Stored data
# # # #

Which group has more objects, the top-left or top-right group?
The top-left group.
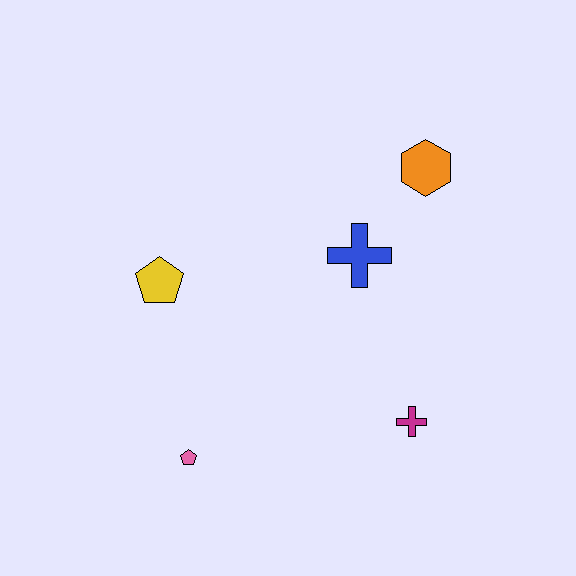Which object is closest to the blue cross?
The orange hexagon is closest to the blue cross.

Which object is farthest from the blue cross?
The pink pentagon is farthest from the blue cross.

# # # #

» Task directions
Write out the lines of the listing from the one that holds "Which object is closest to the blue cross?" to the very last line, both included, exactly as they appear and without any pictures.

» Answer for this exercise
Which object is closest to the blue cross?
The orange hexagon is closest to the blue cross.

Which object is farthest from the blue cross?
The pink pentagon is farthest from the blue cross.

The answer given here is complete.